# start of Rows

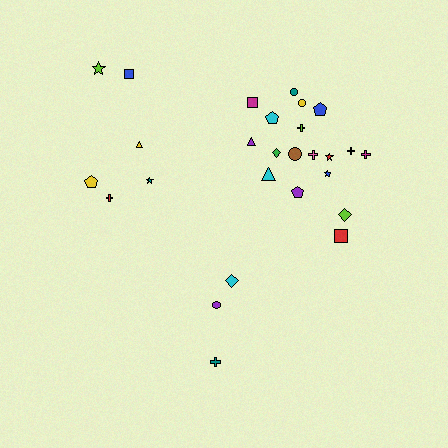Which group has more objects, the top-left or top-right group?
The top-right group.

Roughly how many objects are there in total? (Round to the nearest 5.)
Roughly 25 objects in total.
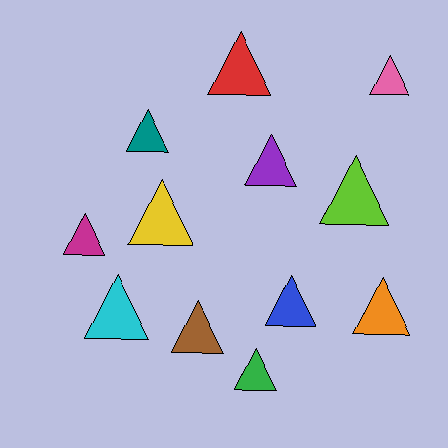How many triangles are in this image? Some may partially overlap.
There are 12 triangles.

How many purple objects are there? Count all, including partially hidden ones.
There is 1 purple object.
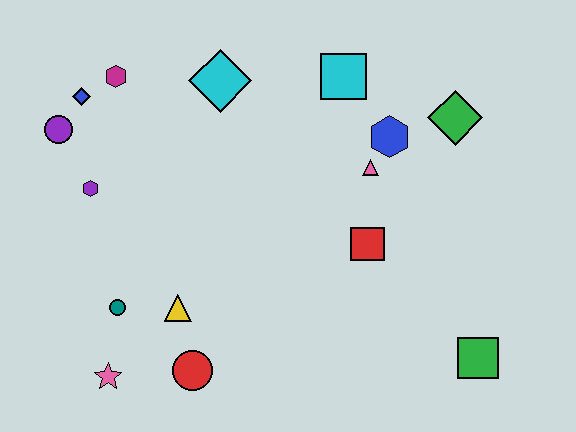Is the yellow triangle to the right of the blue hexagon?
No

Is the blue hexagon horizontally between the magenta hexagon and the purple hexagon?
No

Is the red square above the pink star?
Yes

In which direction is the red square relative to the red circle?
The red square is to the right of the red circle.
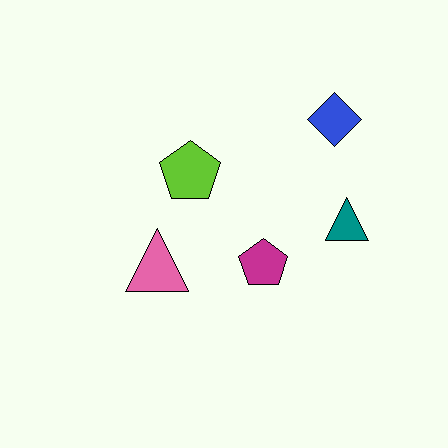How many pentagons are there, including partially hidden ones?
There are 2 pentagons.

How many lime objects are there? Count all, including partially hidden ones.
There is 1 lime object.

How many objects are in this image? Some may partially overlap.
There are 5 objects.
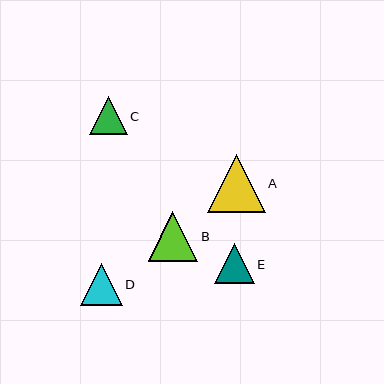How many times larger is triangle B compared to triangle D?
Triangle B is approximately 1.2 times the size of triangle D.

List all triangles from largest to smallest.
From largest to smallest: A, B, D, E, C.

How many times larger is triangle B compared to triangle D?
Triangle B is approximately 1.2 times the size of triangle D.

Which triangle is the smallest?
Triangle C is the smallest with a size of approximately 38 pixels.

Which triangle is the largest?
Triangle A is the largest with a size of approximately 58 pixels.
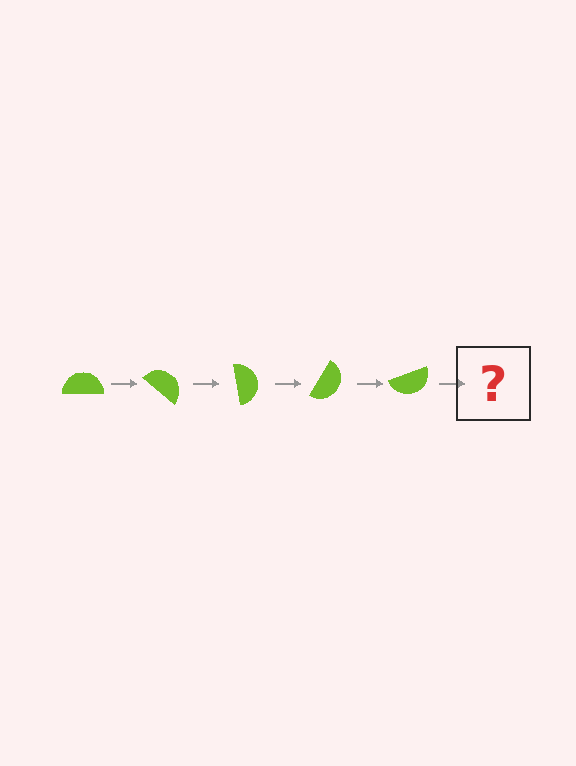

# end of Rows

* **Problem requirements**: Leave the pictures out, and print every line of the listing exactly as written.

* **Solved exercise**:
Which group has more objects, the top-left or top-right group?
The top-right group.

Roughly how many objects are there in total? (Round to the nearest 5.)
Roughly 25 objects in total.
How many triangles are in this image? Some may partially overlap.
There are 12 triangles.

How many purple objects are there? Count all, including partially hidden ones.
There is 1 purple object.
Is the yellow triangle to the right of the blue hexagon?
No

Is the blue hexagon horizontally between the magenta hexagon and the purple hexagon?
No

Is the red square above the pink star?
Yes

In which direction is the red square relative to the red circle?
The red square is to the right of the red circle.
How many pentagons are there, including partially hidden ones?
There are 2 pentagons.

How many lime objects are there? Count all, including partially hidden ones.
There is 1 lime object.

How many objects are in this image? Some may partially overlap.
There are 5 objects.
How many times larger is triangle B compared to triangle D?
Triangle B is approximately 1.2 times the size of triangle D.

List all triangles from largest to smallest.
From largest to smallest: A, B, D, E, C.

How many times larger is triangle B compared to triangle D?
Triangle B is approximately 1.2 times the size of triangle D.

Which triangle is the smallest?
Triangle C is the smallest with a size of approximately 38 pixels.

Which triangle is the largest?
Triangle A is the largest with a size of approximately 58 pixels.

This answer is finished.